Task description
Pictures do not belong in the copy; quote every entry below exactly.

Data provided
===============
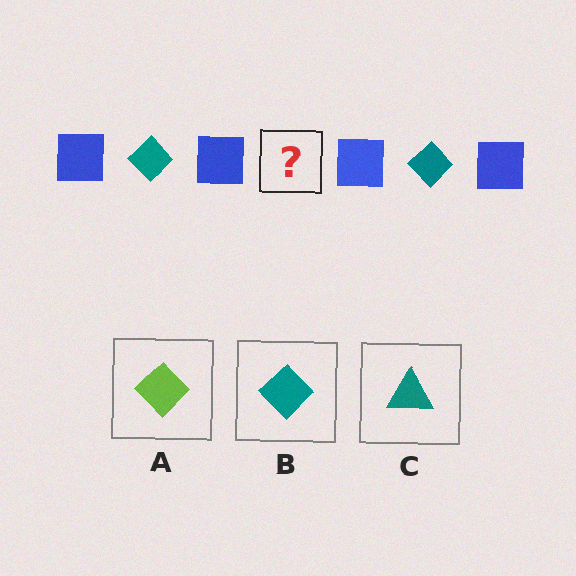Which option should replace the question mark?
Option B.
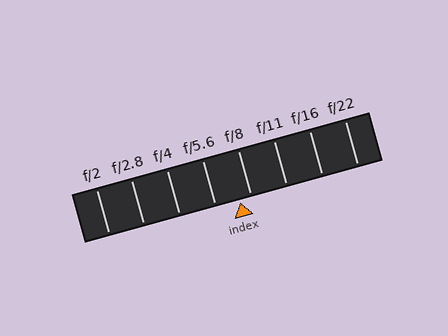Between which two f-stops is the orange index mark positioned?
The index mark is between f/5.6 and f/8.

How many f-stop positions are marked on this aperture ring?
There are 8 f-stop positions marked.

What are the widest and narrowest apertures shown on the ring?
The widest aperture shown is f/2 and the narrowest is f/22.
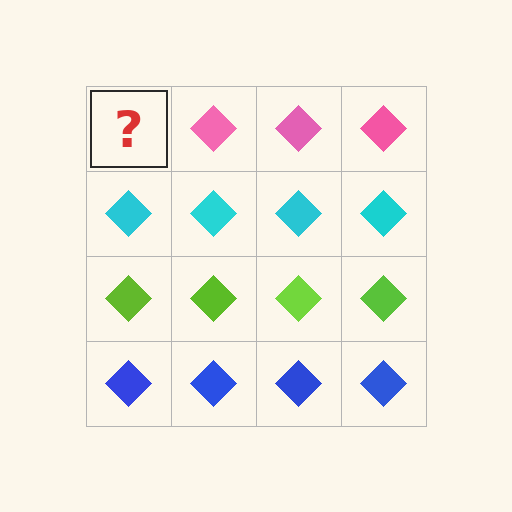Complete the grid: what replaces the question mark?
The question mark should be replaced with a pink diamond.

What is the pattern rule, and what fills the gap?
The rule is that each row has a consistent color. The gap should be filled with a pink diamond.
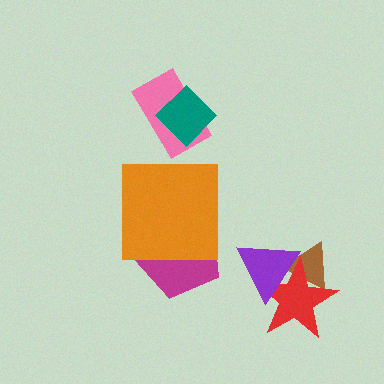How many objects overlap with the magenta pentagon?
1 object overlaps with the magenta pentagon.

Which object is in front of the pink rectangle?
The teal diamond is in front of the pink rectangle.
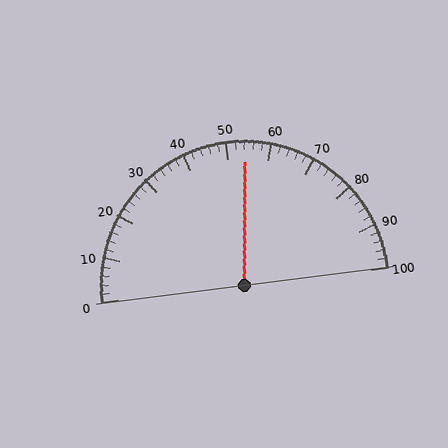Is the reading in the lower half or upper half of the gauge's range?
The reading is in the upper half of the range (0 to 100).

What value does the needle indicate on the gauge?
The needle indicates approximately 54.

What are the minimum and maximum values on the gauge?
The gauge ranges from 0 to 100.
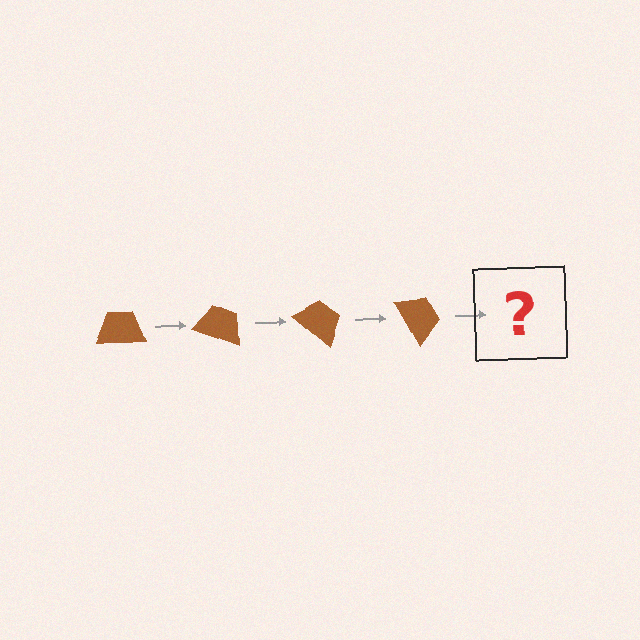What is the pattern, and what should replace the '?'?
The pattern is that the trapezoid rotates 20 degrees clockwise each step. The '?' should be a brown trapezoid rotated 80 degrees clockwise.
===============
Answer to this exercise
Which option should replace the question mark?
Option B.
Between which two f-stops is the orange index mark positioned?
The index mark is between f/5.6 and f/8.

How many f-stop positions are marked on this aperture ring?
There are 8 f-stop positions marked.

What are the widest and narrowest apertures shown on the ring?
The widest aperture shown is f/2 and the narrowest is f/22.
Complete the grid: what replaces the question mark?
The question mark should be replaced with a pink diamond.

What is the pattern rule, and what fills the gap?
The rule is that each row has a consistent color. The gap should be filled with a pink diamond.
How many objects overlap with the magenta pentagon?
1 object overlaps with the magenta pentagon.

Which object is in front of the pink rectangle?
The teal diamond is in front of the pink rectangle.
Is the reading in the lower half or upper half of the gauge's range?
The reading is in the upper half of the range (0 to 100).

What value does the needle indicate on the gauge?
The needle indicates approximately 54.

What are the minimum and maximum values on the gauge?
The gauge ranges from 0 to 100.
What is the pattern, and what should replace the '?'?
The pattern is that the trapezoid rotates 20 degrees clockwise each step. The '?' should be a brown trapezoid rotated 80 degrees clockwise.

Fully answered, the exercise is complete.